### [Task instructions]
With the pictures left out, write out exactly the lines from the one containing "How many dots are in each group?" through the end.

[START OF Listed records]

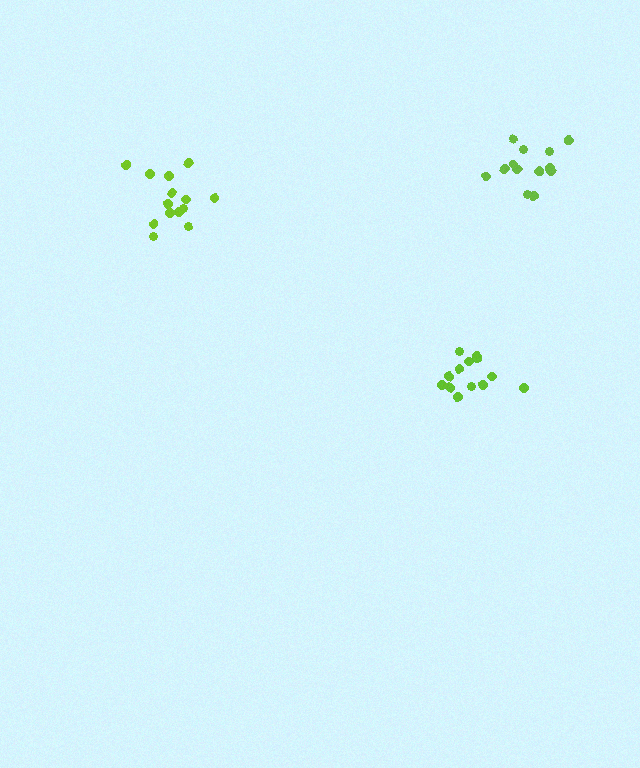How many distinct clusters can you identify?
There are 3 distinct clusters.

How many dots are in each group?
Group 1: 13 dots, Group 2: 13 dots, Group 3: 14 dots (40 total).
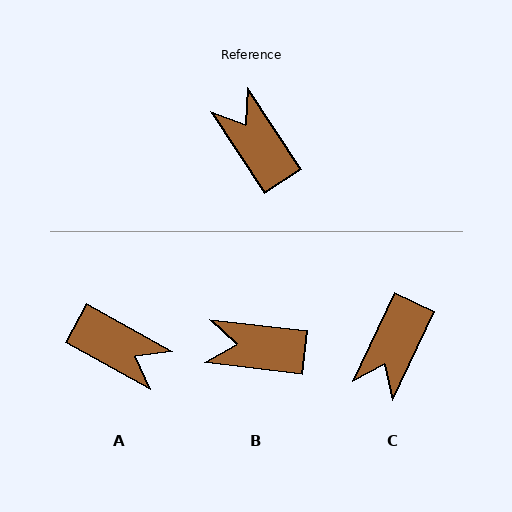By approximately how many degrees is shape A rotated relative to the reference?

[END OF Listed records]

### [Completed task]
How many dots are in each group?
Group 1: 13 dots, Group 2: 13 dots, Group 3: 14 dots (40 total).
By approximately how many degrees is shape A rotated relative to the reference?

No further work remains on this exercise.